Entries about simple shapes:
/---

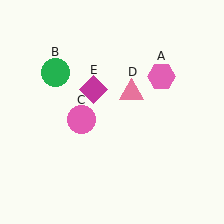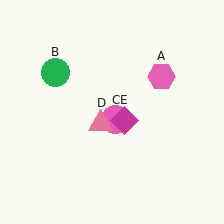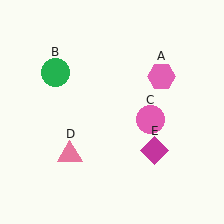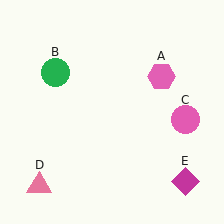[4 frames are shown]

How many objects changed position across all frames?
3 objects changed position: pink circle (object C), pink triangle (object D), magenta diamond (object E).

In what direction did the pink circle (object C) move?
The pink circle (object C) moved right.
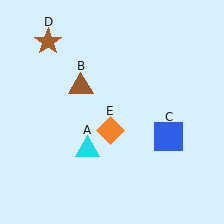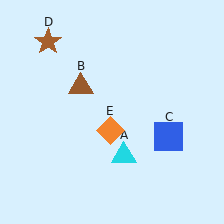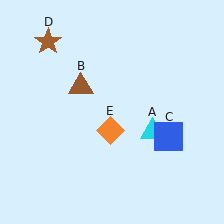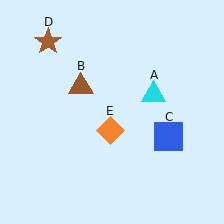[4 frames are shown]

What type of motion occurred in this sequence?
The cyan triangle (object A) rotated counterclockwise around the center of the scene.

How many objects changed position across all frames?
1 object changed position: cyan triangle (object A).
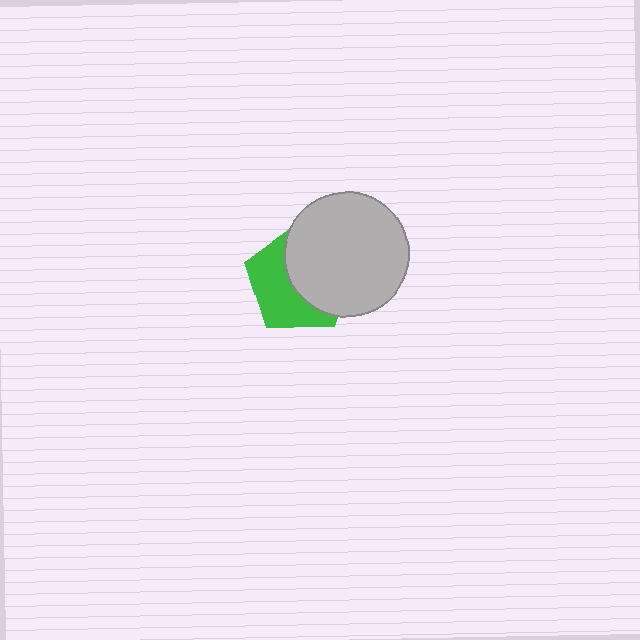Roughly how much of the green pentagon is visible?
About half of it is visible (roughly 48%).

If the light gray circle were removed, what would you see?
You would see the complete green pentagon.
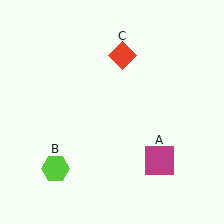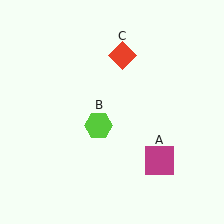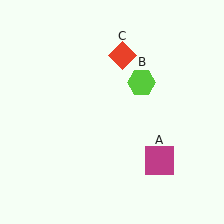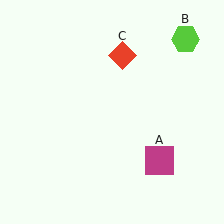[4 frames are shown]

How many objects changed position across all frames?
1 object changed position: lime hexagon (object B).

\---
/---

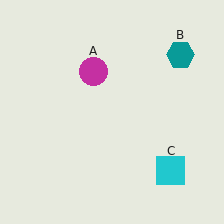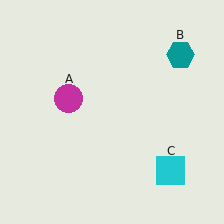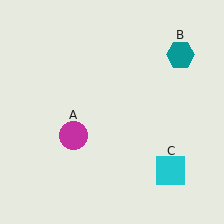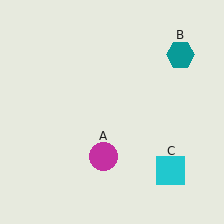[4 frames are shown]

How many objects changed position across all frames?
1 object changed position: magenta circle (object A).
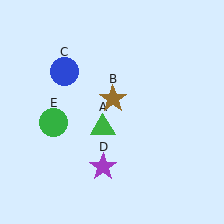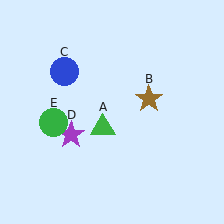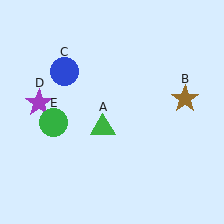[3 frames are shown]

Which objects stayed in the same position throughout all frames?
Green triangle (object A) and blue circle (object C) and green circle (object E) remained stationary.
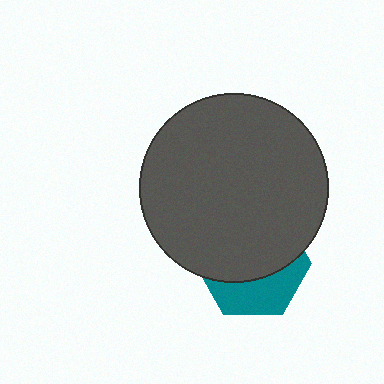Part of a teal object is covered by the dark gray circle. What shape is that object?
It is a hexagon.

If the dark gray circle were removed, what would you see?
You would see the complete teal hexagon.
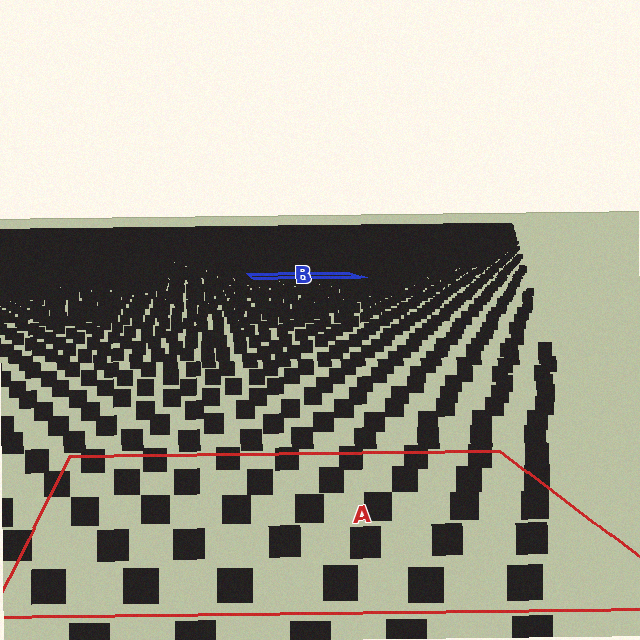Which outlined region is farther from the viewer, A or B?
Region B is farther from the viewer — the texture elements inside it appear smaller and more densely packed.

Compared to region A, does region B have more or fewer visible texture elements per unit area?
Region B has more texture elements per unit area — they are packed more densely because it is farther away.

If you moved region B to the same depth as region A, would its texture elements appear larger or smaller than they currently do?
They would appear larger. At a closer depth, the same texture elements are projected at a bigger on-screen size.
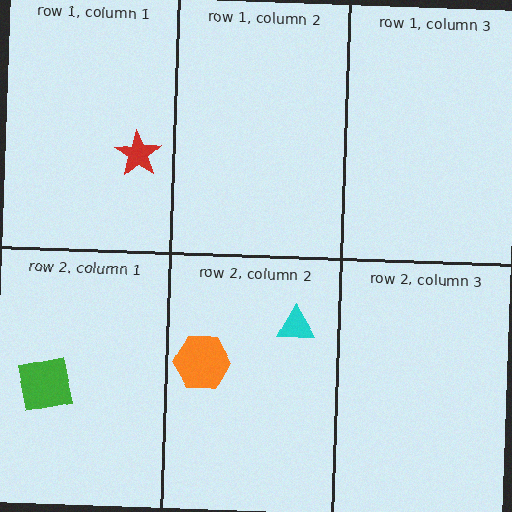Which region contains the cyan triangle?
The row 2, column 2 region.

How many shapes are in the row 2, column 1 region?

\---

**Written request:** Only the lines from the one containing "If you moved" down to the one containing "How many shapes" should be copied, exactly and with both ends kept. Drop the pictures.

**Output of the task:**
If you moved region B to the same depth as region A, would its texture elements appear larger or smaller than they currently do?
They would appear larger. At a closer depth, the same texture elements are projected at a bigger on-screen size.
Which region contains the cyan triangle?
The row 2, column 2 region.

How many shapes are in the row 2, column 1 region?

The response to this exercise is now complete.